▸ TASK REQUIREMENTS
Exact copy required. Repeat the records, but keep the pictures out.
↓
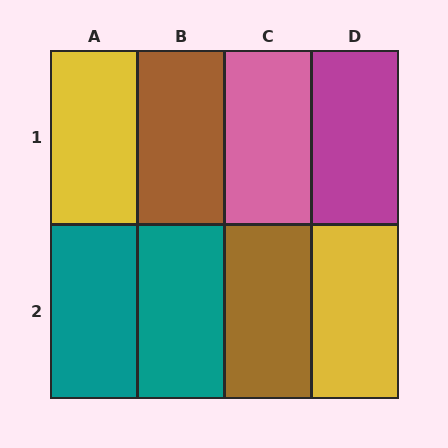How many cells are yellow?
2 cells are yellow.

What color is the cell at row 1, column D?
Magenta.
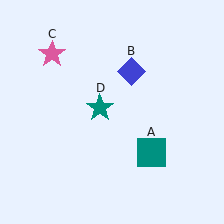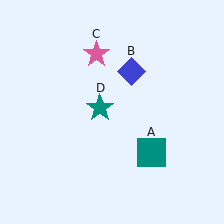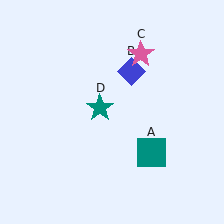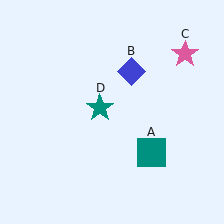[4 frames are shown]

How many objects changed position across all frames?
1 object changed position: pink star (object C).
↑
▸ RESULT BELOW
How many cells are yellow?
2 cells are yellow.

What color is the cell at row 1, column D?
Magenta.
[4 frames are shown]

How many objects changed position across all frames?
1 object changed position: pink star (object C).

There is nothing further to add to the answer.